(Recorded data)
══════════
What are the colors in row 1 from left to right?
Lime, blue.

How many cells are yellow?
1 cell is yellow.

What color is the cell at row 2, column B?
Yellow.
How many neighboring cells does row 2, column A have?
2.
══════════
# How to complete this task:
The records above are to be duplicated in full and exactly.

# Written solution:
What are the colors in row 1 from left to right?
Lime, blue.

How many cells are yellow?
1 cell is yellow.

What color is the cell at row 2, column B?
Yellow.
How many neighboring cells does row 2, column A have?
2.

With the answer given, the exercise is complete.